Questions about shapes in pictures
※

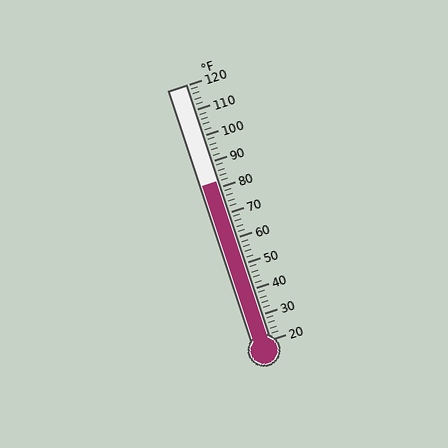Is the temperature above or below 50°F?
The temperature is above 50°F.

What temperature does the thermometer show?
The thermometer shows approximately 82°F.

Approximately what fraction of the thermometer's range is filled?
The thermometer is filled to approximately 60% of its range.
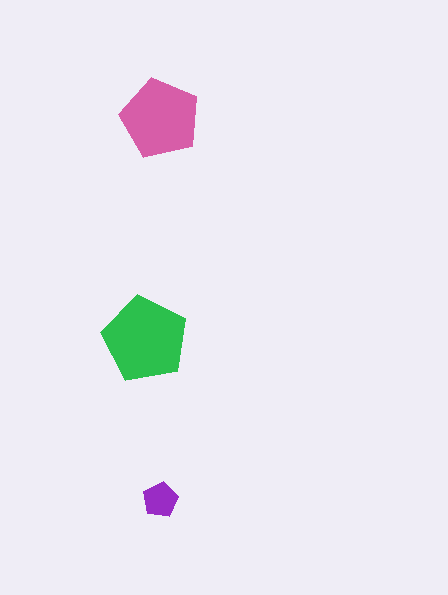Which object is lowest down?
The purple pentagon is bottommost.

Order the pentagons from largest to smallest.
the green one, the pink one, the purple one.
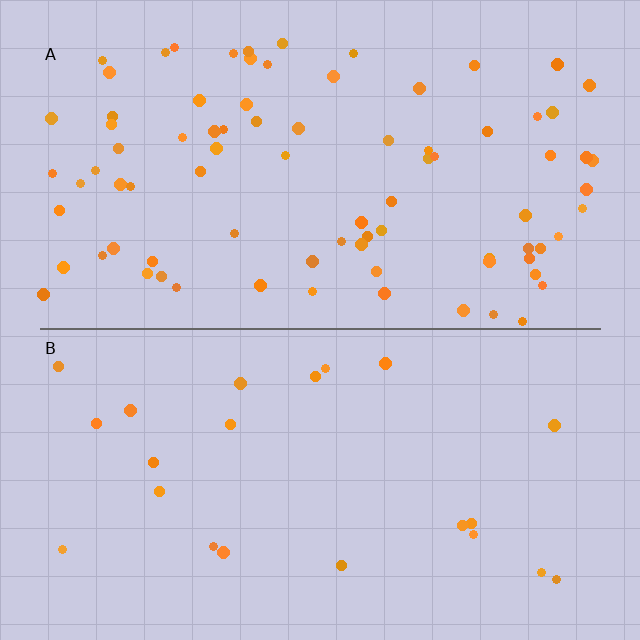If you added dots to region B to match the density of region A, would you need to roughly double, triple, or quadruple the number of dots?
Approximately quadruple.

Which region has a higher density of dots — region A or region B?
A (the top).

※

WHAT TO WORK ON
Exclude the pictures, and output exactly the lines from the one with "If you added" through the last line of the records, both included.

EXPECTED ANSWER
If you added dots to region B to match the density of region A, would you need to roughly double, triple, or quadruple the number of dots?
Approximately quadruple.

Which region has a higher density of dots — region A or region B?
A (the top).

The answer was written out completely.